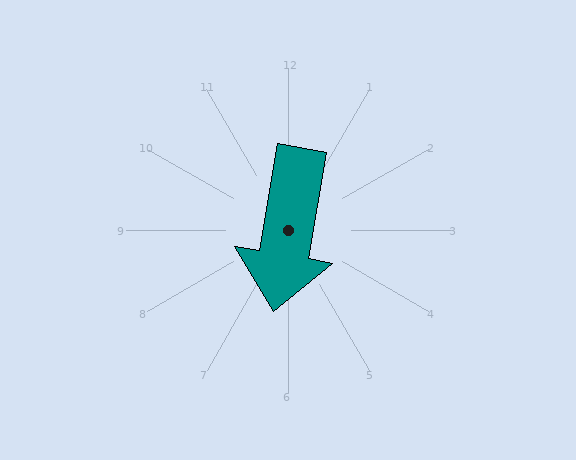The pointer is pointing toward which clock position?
Roughly 6 o'clock.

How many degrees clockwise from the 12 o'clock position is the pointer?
Approximately 190 degrees.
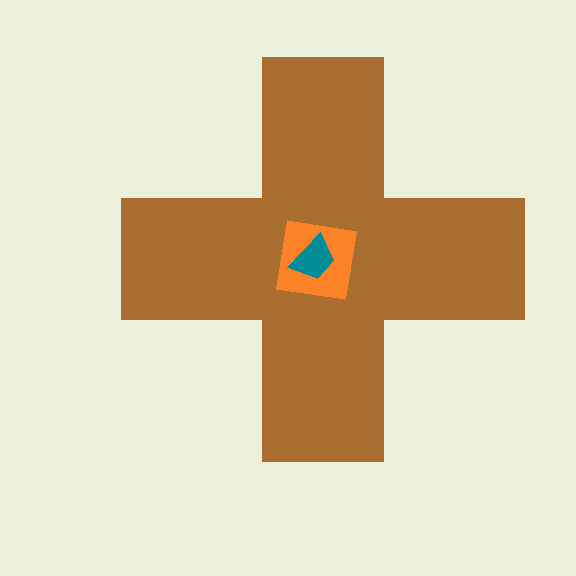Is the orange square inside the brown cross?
Yes.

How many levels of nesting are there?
3.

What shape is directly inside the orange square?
The teal trapezoid.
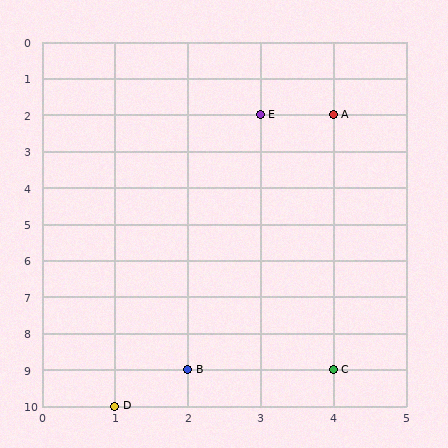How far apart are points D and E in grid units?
Points D and E are 2 columns and 8 rows apart (about 8.2 grid units diagonally).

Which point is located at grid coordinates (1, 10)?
Point D is at (1, 10).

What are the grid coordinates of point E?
Point E is at grid coordinates (3, 2).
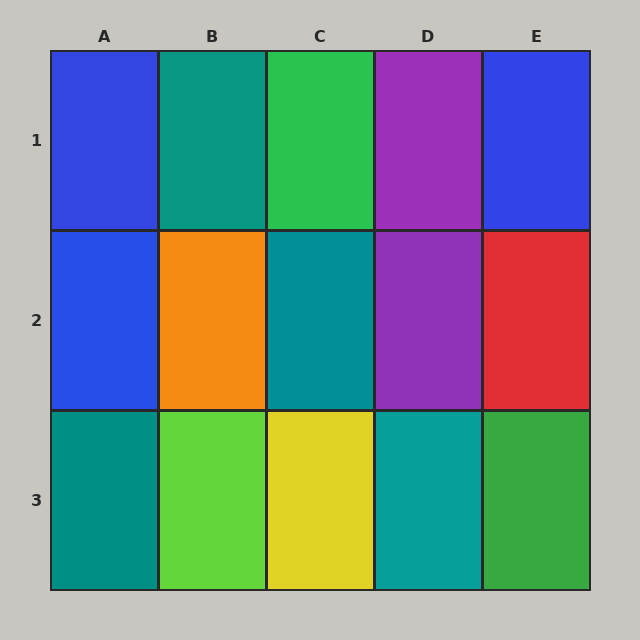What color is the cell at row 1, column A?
Blue.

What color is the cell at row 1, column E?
Blue.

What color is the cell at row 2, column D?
Purple.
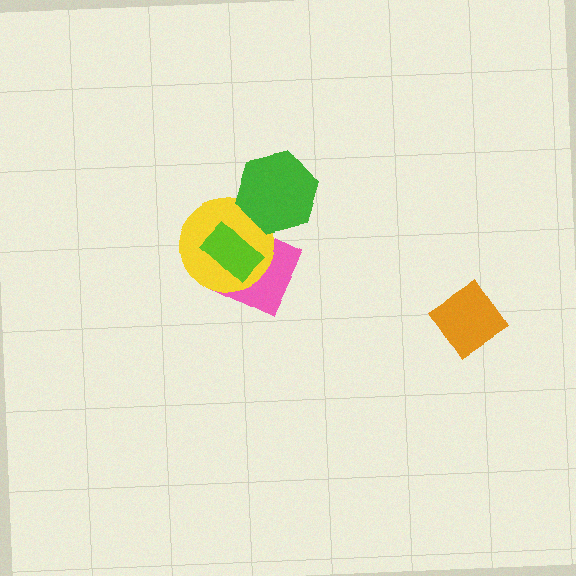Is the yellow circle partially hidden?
Yes, it is partially covered by another shape.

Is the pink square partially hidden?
Yes, it is partially covered by another shape.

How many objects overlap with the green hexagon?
1 object overlaps with the green hexagon.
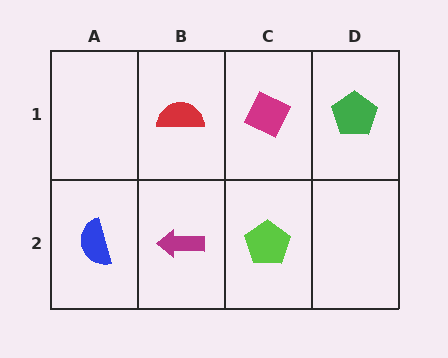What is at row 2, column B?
A magenta arrow.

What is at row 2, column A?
A blue semicircle.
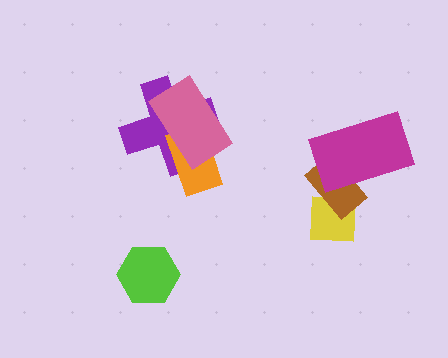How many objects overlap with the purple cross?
2 objects overlap with the purple cross.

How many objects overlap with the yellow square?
1 object overlaps with the yellow square.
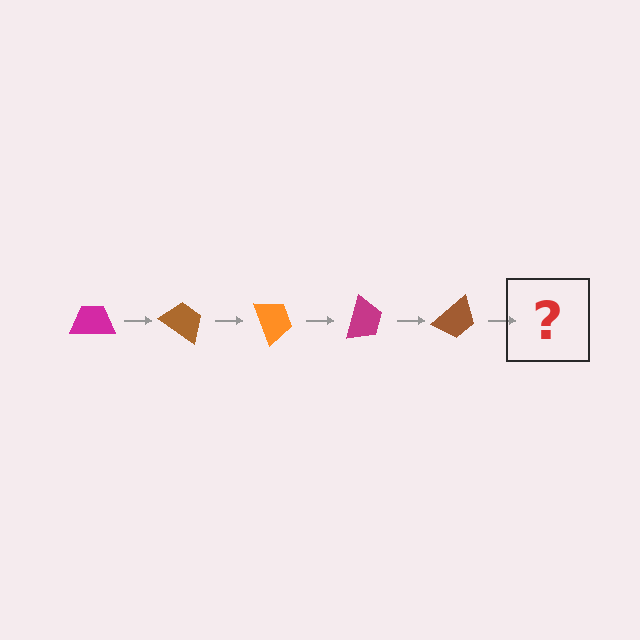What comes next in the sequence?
The next element should be an orange trapezoid, rotated 175 degrees clockwise from the start.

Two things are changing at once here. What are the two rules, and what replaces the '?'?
The two rules are that it rotates 35 degrees clockwise each step and the color cycles through magenta, brown, and orange. The '?' should be an orange trapezoid, rotated 175 degrees clockwise from the start.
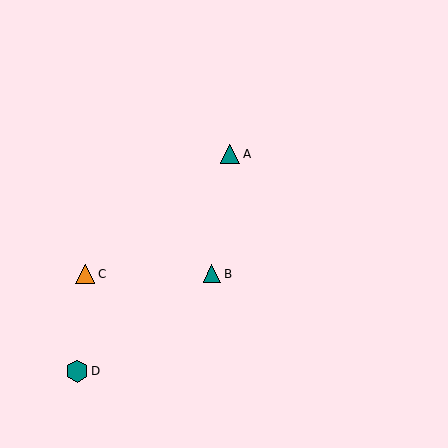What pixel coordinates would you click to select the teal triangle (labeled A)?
Click at (230, 154) to select the teal triangle A.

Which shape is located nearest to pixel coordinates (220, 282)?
The teal triangle (labeled B) at (212, 274) is nearest to that location.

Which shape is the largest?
The teal hexagon (labeled D) is the largest.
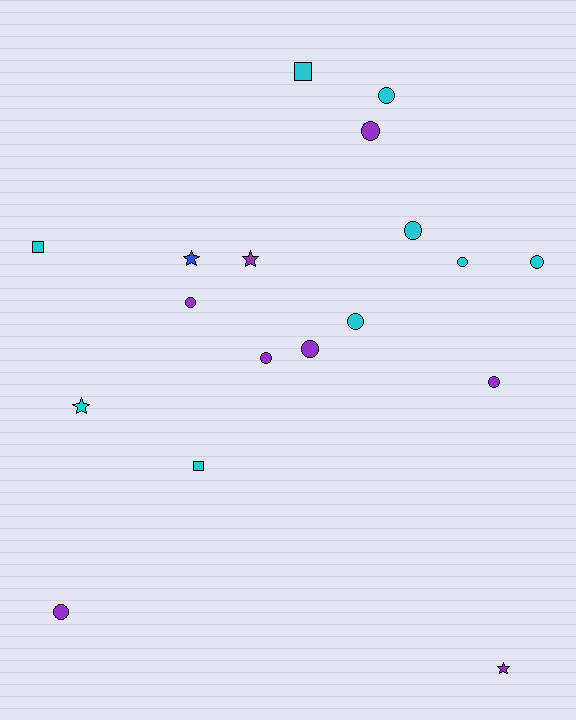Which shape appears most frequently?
Circle, with 11 objects.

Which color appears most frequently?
Cyan, with 9 objects.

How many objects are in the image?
There are 18 objects.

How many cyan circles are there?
There are 5 cyan circles.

#### [Your goal]
None of the pictures should appear; repeat the records exactly otherwise.

#### [Solution to the problem]
The pointer is pointing toward which clock position?
Roughly 6 o'clock.

How many degrees clockwise from the 12 o'clock position is the pointer?
Approximately 190 degrees.
Is the orange square inside the brown cross?
Yes.

How many levels of nesting are there?
3.

What shape is directly inside the orange square?
The teal trapezoid.
How far apart are points D and E in grid units?
Points D and E are 2 columns and 8 rows apart (about 8.2 grid units diagonally).

Which point is located at grid coordinates (1, 10)?
Point D is at (1, 10).

What are the grid coordinates of point E?
Point E is at grid coordinates (3, 2).
What color is the cell at row 1, column A?
Blue.

What color is the cell at row 1, column E?
Blue.

What color is the cell at row 2, column D?
Purple.
Is the yellow circle partially hidden?
Yes, it is partially covered by another shape.

Is the pink square partially hidden?
Yes, it is partially covered by another shape.

How many objects overlap with the green hexagon?
1 object overlaps with the green hexagon.
What is at row 2, column B?
A magenta arrow.

What is at row 2, column A?
A blue semicircle.
How many objects overlap with the purple cross?
2 objects overlap with the purple cross.

How many objects overlap with the yellow square?
1 object overlaps with the yellow square.
What comes next in the sequence?
The next element should be an orange trapezoid, rotated 175 degrees clockwise from the start.

Two things are changing at once here. What are the two rules, and what replaces the '?'?
The two rules are that it rotates 35 degrees clockwise each step and the color cycles through magenta, brown, and orange. The '?' should be an orange trapezoid, rotated 175 degrees clockwise from the start.
What pixel coordinates would you click to select the teal triangle (labeled A)?
Click at (230, 154) to select the teal triangle A.

Which shape is located nearest to pixel coordinates (220, 282)?
The teal triangle (labeled B) at (212, 274) is nearest to that location.

Which shape is the largest?
The teal hexagon (labeled D) is the largest.
Which shape appears most frequently?
Circle, with 11 objects.

Which color appears most frequently?
Cyan, with 9 objects.

How many objects are in the image?
There are 18 objects.

How many cyan circles are there?
There are 5 cyan circles.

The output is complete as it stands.